-- START OF INPUT DATA --

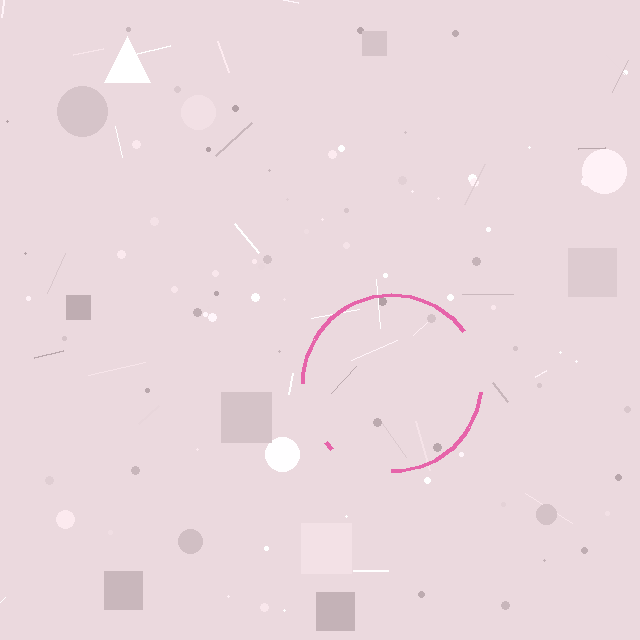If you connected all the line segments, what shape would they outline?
They would outline a circle.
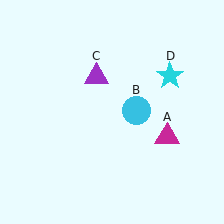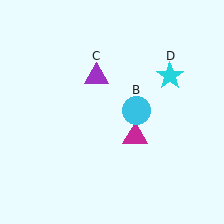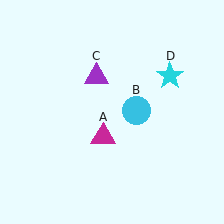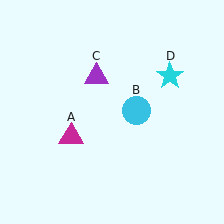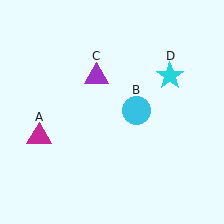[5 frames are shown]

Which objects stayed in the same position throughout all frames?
Cyan circle (object B) and purple triangle (object C) and cyan star (object D) remained stationary.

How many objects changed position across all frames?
1 object changed position: magenta triangle (object A).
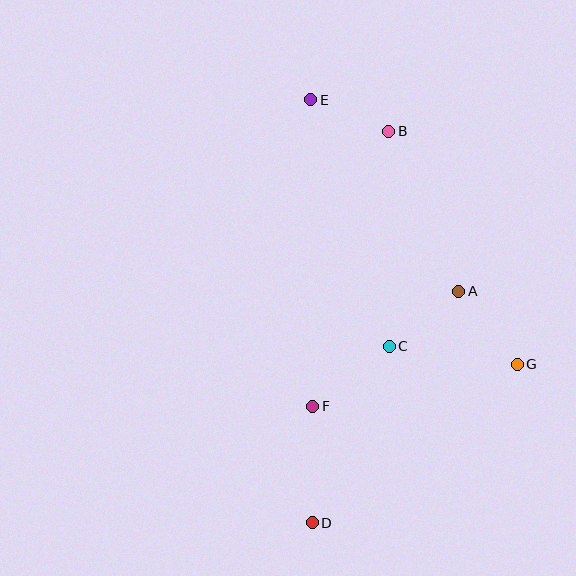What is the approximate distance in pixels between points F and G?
The distance between F and G is approximately 208 pixels.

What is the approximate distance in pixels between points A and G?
The distance between A and G is approximately 94 pixels.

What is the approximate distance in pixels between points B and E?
The distance between B and E is approximately 84 pixels.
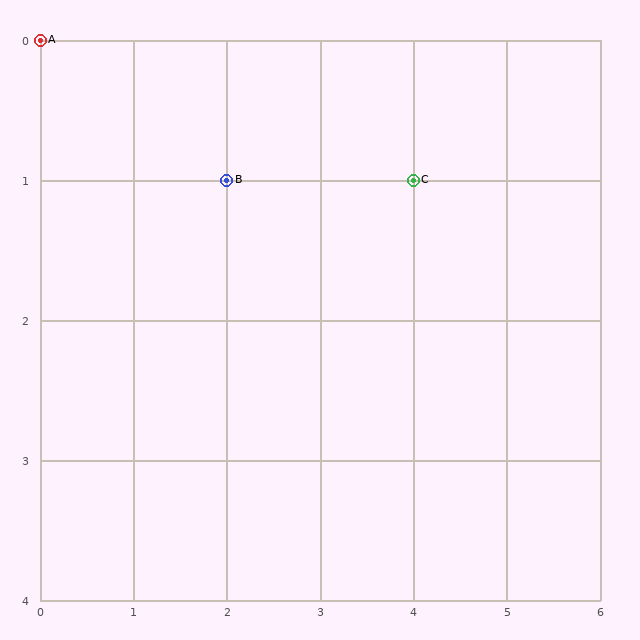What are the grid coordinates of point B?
Point B is at grid coordinates (2, 1).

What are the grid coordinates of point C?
Point C is at grid coordinates (4, 1).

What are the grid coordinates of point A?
Point A is at grid coordinates (0, 0).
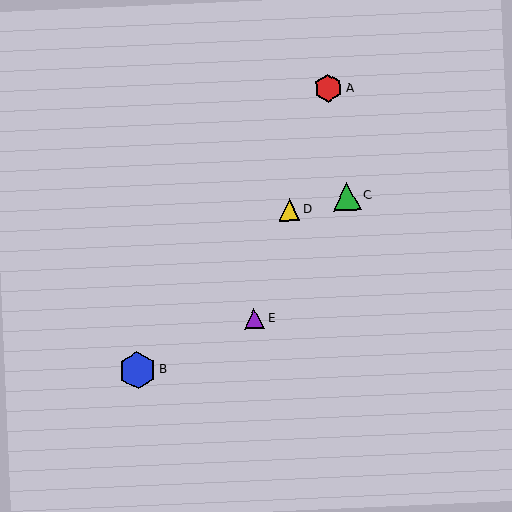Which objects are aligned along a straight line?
Objects A, D, E are aligned along a straight line.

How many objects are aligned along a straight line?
3 objects (A, D, E) are aligned along a straight line.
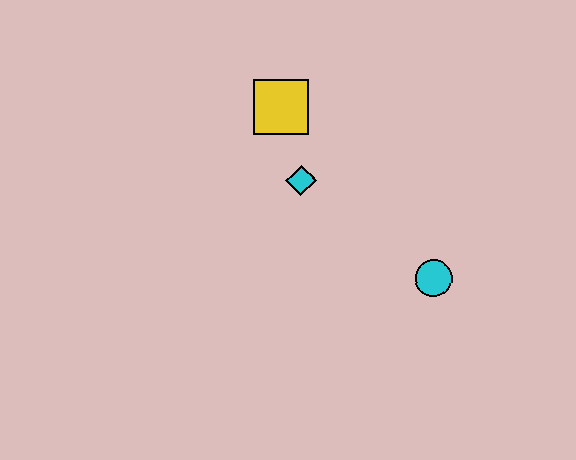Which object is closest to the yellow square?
The cyan diamond is closest to the yellow square.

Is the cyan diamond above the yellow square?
No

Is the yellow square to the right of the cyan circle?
No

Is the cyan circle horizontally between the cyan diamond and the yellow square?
No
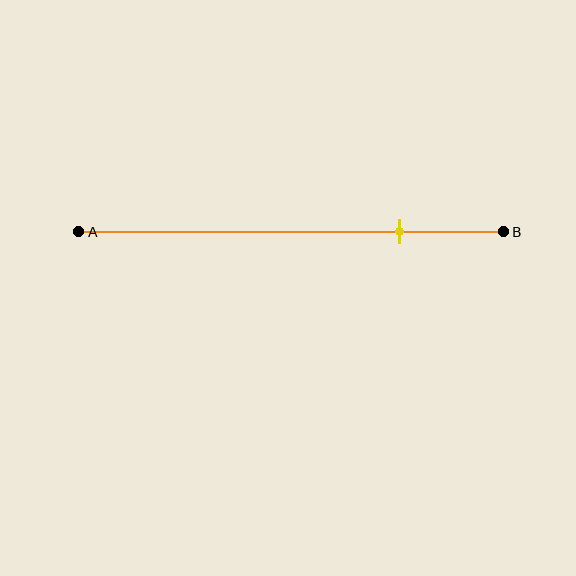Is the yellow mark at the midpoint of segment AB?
No, the mark is at about 75% from A, not at the 50% midpoint.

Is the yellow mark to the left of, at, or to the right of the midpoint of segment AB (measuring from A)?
The yellow mark is to the right of the midpoint of segment AB.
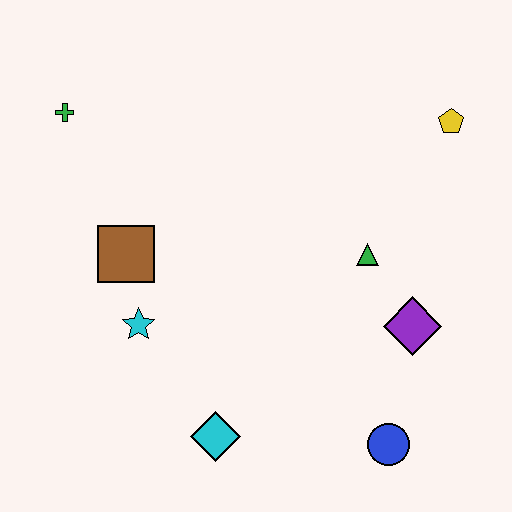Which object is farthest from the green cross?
The blue circle is farthest from the green cross.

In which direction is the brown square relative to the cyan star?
The brown square is above the cyan star.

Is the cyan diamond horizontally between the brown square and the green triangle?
Yes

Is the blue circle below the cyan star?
Yes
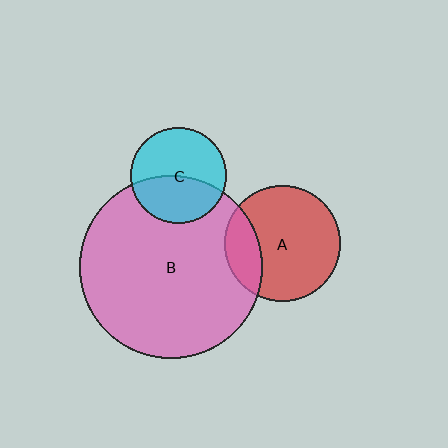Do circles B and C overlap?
Yes.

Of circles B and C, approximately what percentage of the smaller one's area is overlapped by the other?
Approximately 45%.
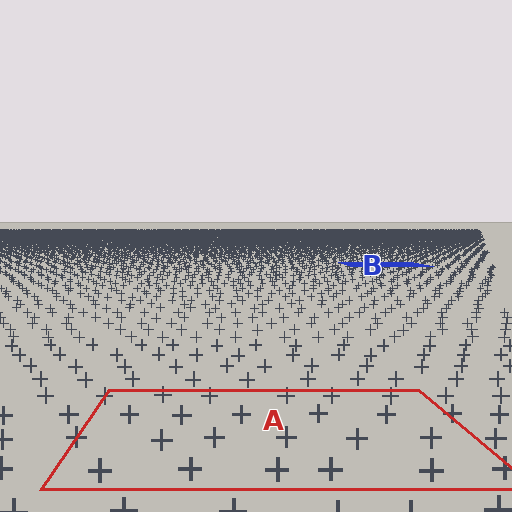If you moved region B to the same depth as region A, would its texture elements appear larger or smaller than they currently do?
They would appear larger. At a closer depth, the same texture elements are projected at a bigger on-screen size.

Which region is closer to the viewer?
Region A is closer. The texture elements there are larger and more spread out.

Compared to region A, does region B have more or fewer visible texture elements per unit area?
Region B has more texture elements per unit area — they are packed more densely because it is farther away.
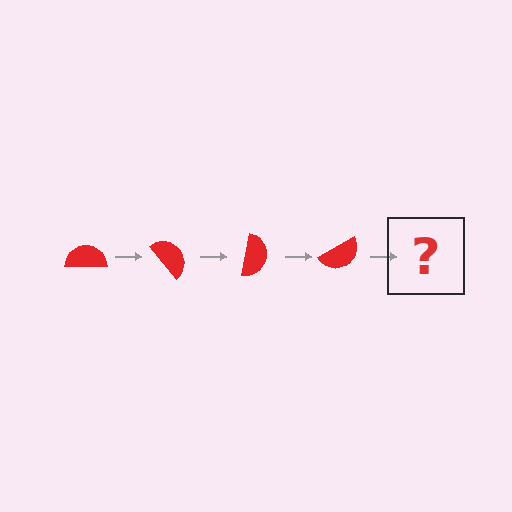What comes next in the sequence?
The next element should be a red semicircle rotated 200 degrees clockwise.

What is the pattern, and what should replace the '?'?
The pattern is that the semicircle rotates 50 degrees clockwise each step. The '?' should be a red semicircle rotated 200 degrees clockwise.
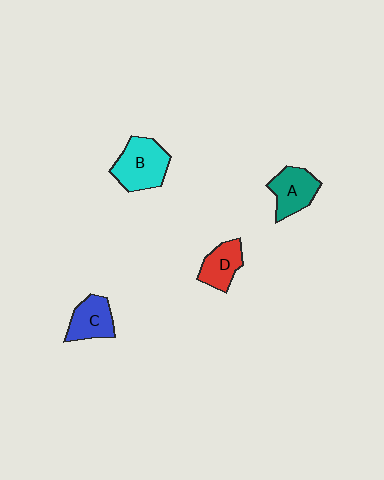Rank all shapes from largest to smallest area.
From largest to smallest: B (cyan), A (teal), C (blue), D (red).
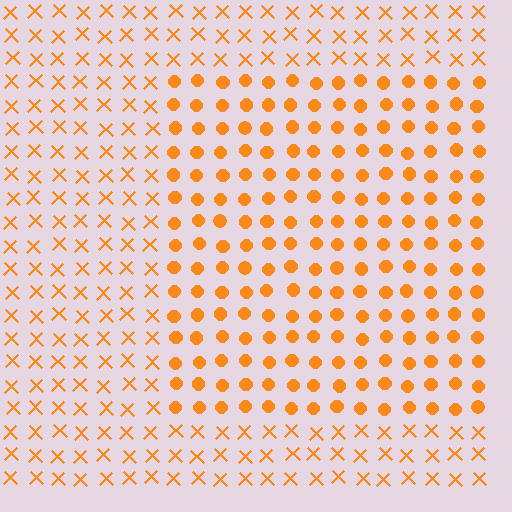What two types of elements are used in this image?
The image uses circles inside the rectangle region and X marks outside it.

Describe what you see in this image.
The image is filled with small orange elements arranged in a uniform grid. A rectangle-shaped region contains circles, while the surrounding area contains X marks. The boundary is defined purely by the change in element shape.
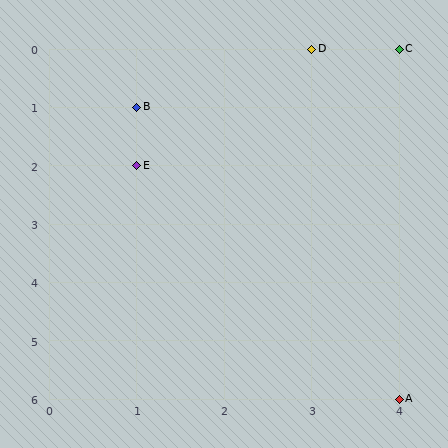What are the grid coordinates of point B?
Point B is at grid coordinates (1, 1).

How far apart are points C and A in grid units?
Points C and A are 6 rows apart.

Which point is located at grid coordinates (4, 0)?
Point C is at (4, 0).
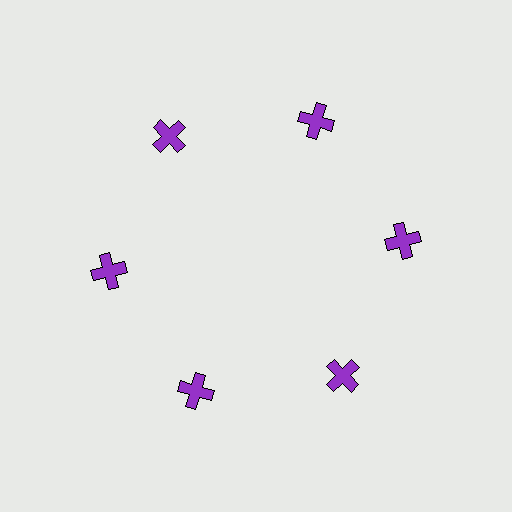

-- END OF INPUT DATA --

REQUIRED WORK: Reproduce the listing exactly. Leave its pictures out.

ANSWER TO THIS TASK:
If you connected all the line segments, what shape would they outline?
They would outline a circle.
[5 frames are shown]

Which objects stayed in the same position throughout all frames?
Cyan circle (object B) and purple triangle (object C) and cyan star (object D) remained stationary.

How many objects changed position across all frames?
1 object changed position: magenta triangle (object A).
What is the approximate distance in pixels between points F and G?
The distance between F and G is approximately 208 pixels.

What is the approximate distance in pixels between points A and G?
The distance between A and G is approximately 94 pixels.

What is the approximate distance in pixels between points B and E?
The distance between B and E is approximately 84 pixels.
What are the grid coordinates of point B?
Point B is at grid coordinates (2, 1).

What are the grid coordinates of point C?
Point C is at grid coordinates (4, 1).

What are the grid coordinates of point A?
Point A is at grid coordinates (0, 0).
Which objects are aligned along a straight line?
Objects A, D, E are aligned along a straight line.

How many objects are aligned along a straight line?
3 objects (A, D, E) are aligned along a straight line.
Which object is closest to the yellow square?
The cyan diamond is closest to the yellow square.

Is the cyan diamond above the yellow square?
No

Is the yellow square to the right of the cyan circle?
No

Is the cyan circle horizontally between the cyan diamond and the yellow square?
No
Is the yellow mark at the midpoint of segment AB?
No, the mark is at about 75% from A, not at the 50% midpoint.

Is the yellow mark to the left of, at, or to the right of the midpoint of segment AB (measuring from A)?
The yellow mark is to the right of the midpoint of segment AB.
Which object is farthest from the green cross?
The blue circle is farthest from the green cross.

In which direction is the brown square relative to the cyan star?
The brown square is above the cyan star.

Is the cyan diamond horizontally between the brown square and the green triangle?
Yes

Is the blue circle below the cyan star?
Yes
Do circles B and C overlap?
Yes.

Of circles B and C, approximately what percentage of the smaller one's area is overlapped by the other?
Approximately 45%.
If you moved region B to the same depth as region A, would its texture elements appear larger or smaller than they currently do?
They would appear larger. At a closer depth, the same texture elements are projected at a bigger on-screen size.

Which region is closer to the viewer?
Region A is closer. The texture elements there are larger and more spread out.

Compared to region A, does region B have more or fewer visible texture elements per unit area?
Region B has more texture elements per unit area — they are packed more densely because it is farther away.
What comes next in the sequence?
The next element should be a red semicircle rotated 200 degrees clockwise.

What is the pattern, and what should replace the '?'?
The pattern is that the semicircle rotates 50 degrees clockwise each step. The '?' should be a red semicircle rotated 200 degrees clockwise.
Rank all shapes from largest to smallest area.
From largest to smallest: B (cyan), A (teal), C (blue), D (red).
What two types of elements are used in this image?
The image uses circles inside the rectangle region and X marks outside it.

Describe what you see in this image.
The image is filled with small orange elements arranged in a uniform grid. A rectangle-shaped region contains circles, while the surrounding area contains X marks. The boundary is defined purely by the change in element shape.
What are the grid coordinates of point B?
Point B is at grid coordinates (1, 1).

How far apart are points C and A in grid units?
Points C and A are 6 rows apart.

Which point is located at grid coordinates (4, 0)?
Point C is at (4, 0).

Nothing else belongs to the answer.